## START MATERIAL TO PROCESS

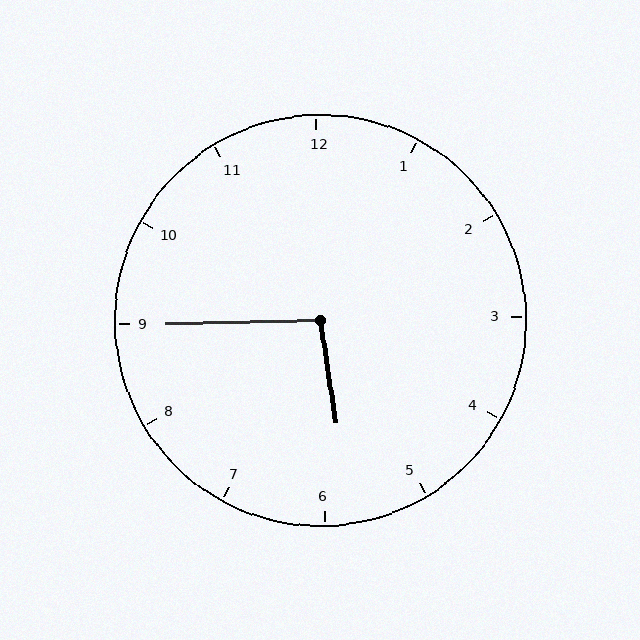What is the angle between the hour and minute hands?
Approximately 98 degrees.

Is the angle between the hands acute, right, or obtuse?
It is obtuse.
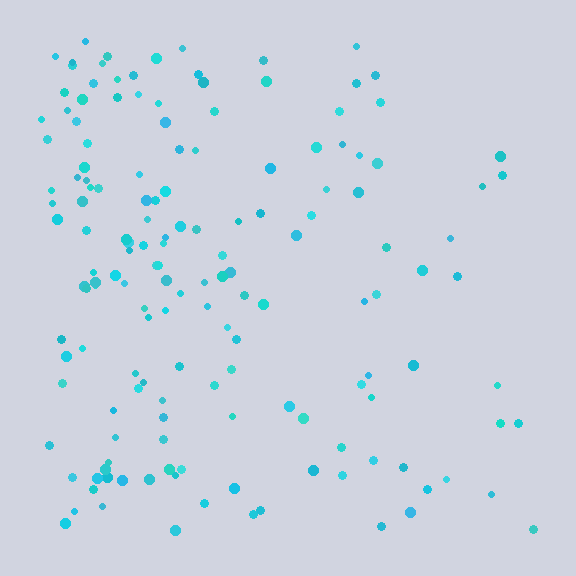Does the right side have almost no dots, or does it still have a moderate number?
Still a moderate number, just noticeably fewer than the left.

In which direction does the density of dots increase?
From right to left, with the left side densest.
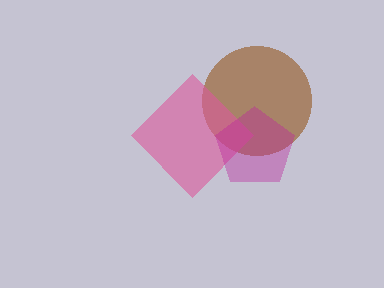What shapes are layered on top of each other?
The layered shapes are: a brown circle, a pink diamond, a magenta pentagon.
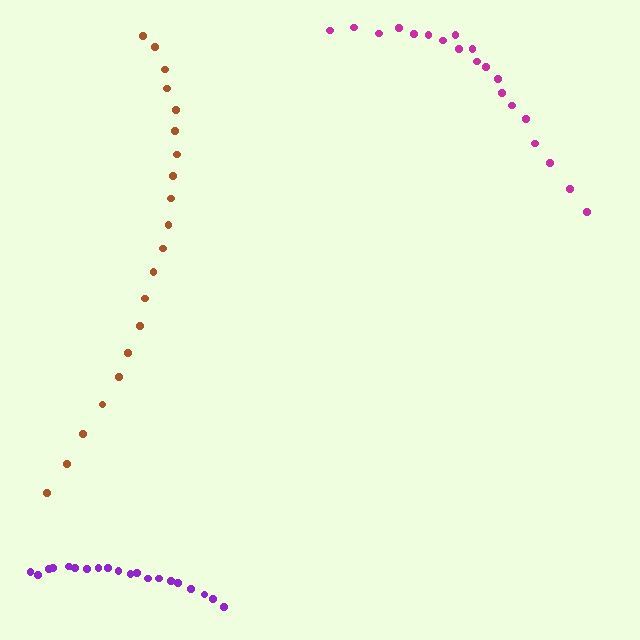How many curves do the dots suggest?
There are 3 distinct paths.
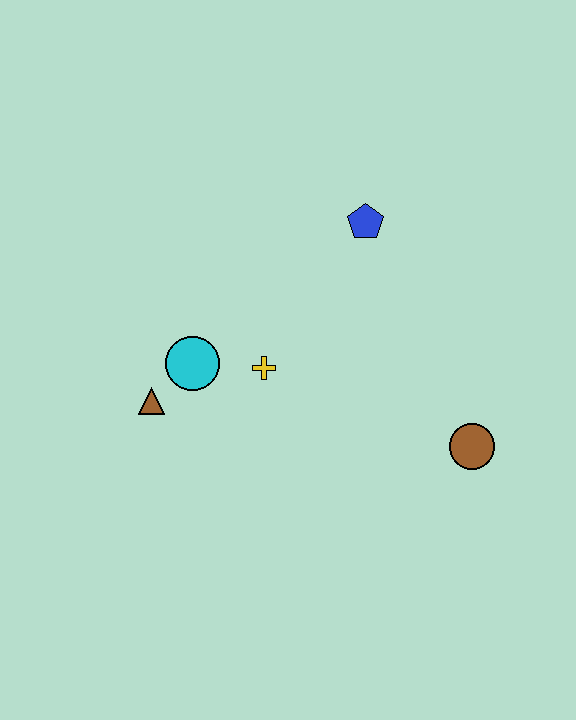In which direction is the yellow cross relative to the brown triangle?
The yellow cross is to the right of the brown triangle.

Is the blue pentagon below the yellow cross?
No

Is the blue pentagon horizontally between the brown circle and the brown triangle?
Yes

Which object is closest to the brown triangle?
The cyan circle is closest to the brown triangle.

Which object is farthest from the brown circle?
The brown triangle is farthest from the brown circle.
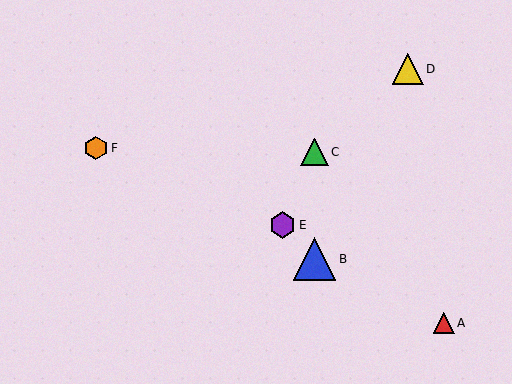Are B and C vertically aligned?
Yes, both are at x≈315.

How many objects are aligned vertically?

## END MATERIAL TO PROCESS

WHAT IS ASKED
Skip the pictures and copy exactly the lines from the one containing "In which direction does" through the end of the material, both ends included.

TASK ANSWER
In which direction does the density of dots increase?
From right to left, with the left side densest.
What shapes are layered on top of each other?
The layered shapes are: a brown circle, a pink diamond, a magenta pentagon.
How many curves do the dots suggest?
There are 3 distinct paths.
In which direction is the yellow cross relative to the brown triangle?
The yellow cross is to the right of the brown triangle.

Is the blue pentagon below the yellow cross?
No

Is the blue pentagon horizontally between the brown circle and the brown triangle?
Yes

Which object is closest to the brown triangle?
The cyan circle is closest to the brown triangle.

Which object is farthest from the brown circle?
The brown triangle is farthest from the brown circle.
Are B and C vertically aligned?
Yes, both are at x≈315.

How many objects are aligned vertically?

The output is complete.